WHAT THE EXERCISE ASKS: Each line of the listing must be transcribed exactly, except for the images, which should be excluded.

#### TASK INPUT

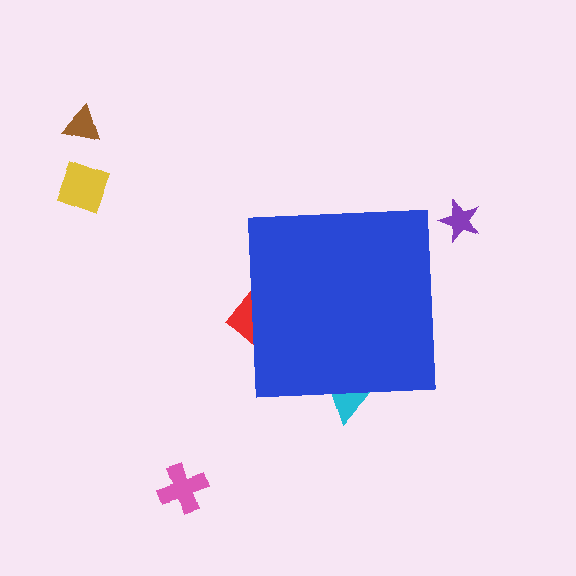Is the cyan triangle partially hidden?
Yes, the cyan triangle is partially hidden behind the blue square.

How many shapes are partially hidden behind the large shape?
2 shapes are partially hidden.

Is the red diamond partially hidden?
Yes, the red diamond is partially hidden behind the blue square.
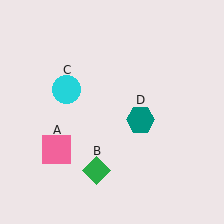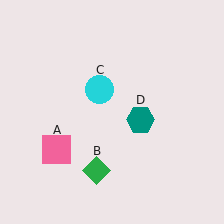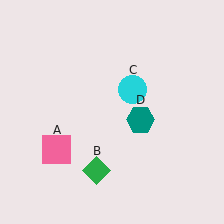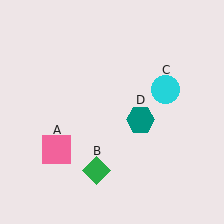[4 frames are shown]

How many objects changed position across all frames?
1 object changed position: cyan circle (object C).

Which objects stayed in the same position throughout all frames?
Pink square (object A) and green diamond (object B) and teal hexagon (object D) remained stationary.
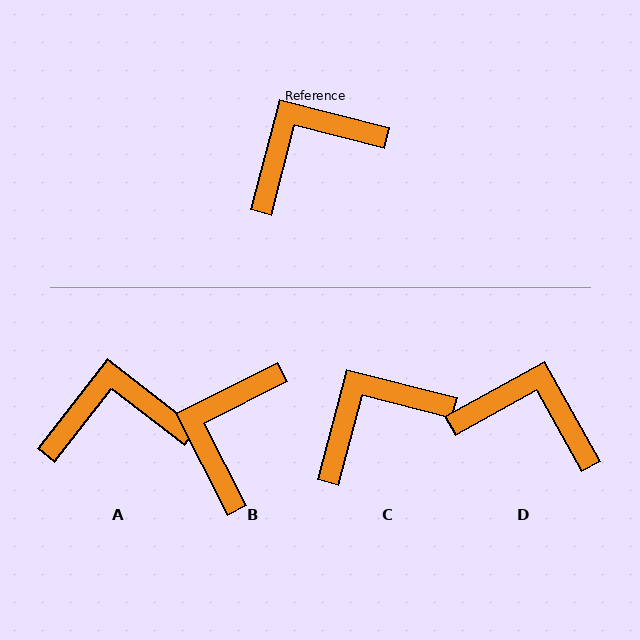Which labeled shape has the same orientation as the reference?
C.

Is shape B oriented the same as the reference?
No, it is off by about 41 degrees.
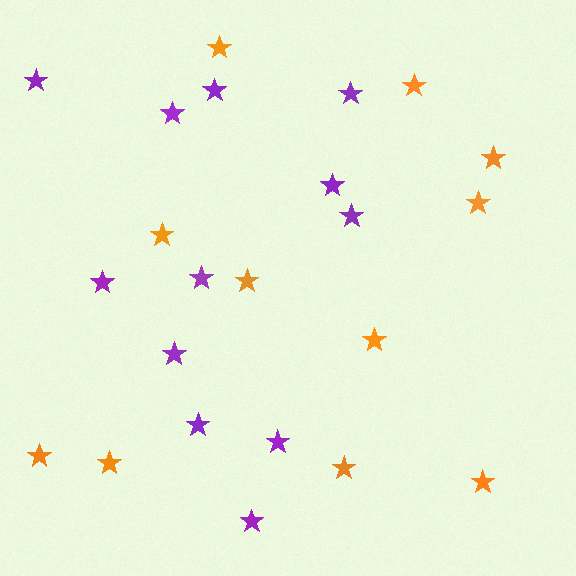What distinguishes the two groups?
There are 2 groups: one group of purple stars (12) and one group of orange stars (11).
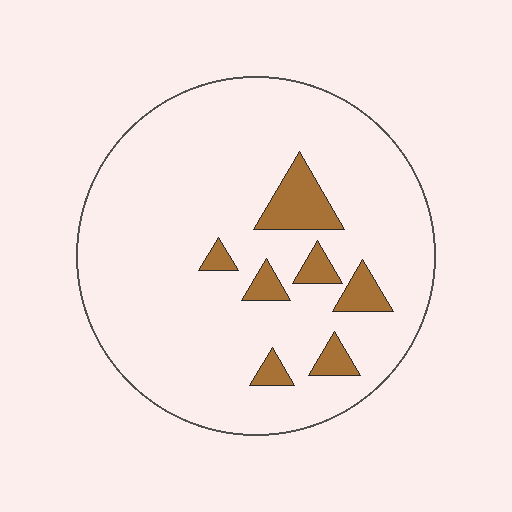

########

COMPLETE RESPONSE:
Is the cyan triangle partially hidden?
Yes, the cyan triangle is partially hidden behind the blue square.

How many shapes are partially hidden behind the large shape?
2 shapes are partially hidden.

Is the red diamond partially hidden?
Yes, the red diamond is partially hidden behind the blue square.
[4 frames are shown]

How many objects changed position across all frames?
1 object changed position: cyan circle (object C).

Which objects stayed in the same position throughout all frames?
Pink square (object A) and green diamond (object B) and teal hexagon (object D) remained stationary.
Which labeled shape has the same orientation as the reference?
C.

Is shape B oriented the same as the reference?
No, it is off by about 41 degrees.
What distinguishes the two groups?
There are 2 groups: one group of purple stars (12) and one group of orange stars (11).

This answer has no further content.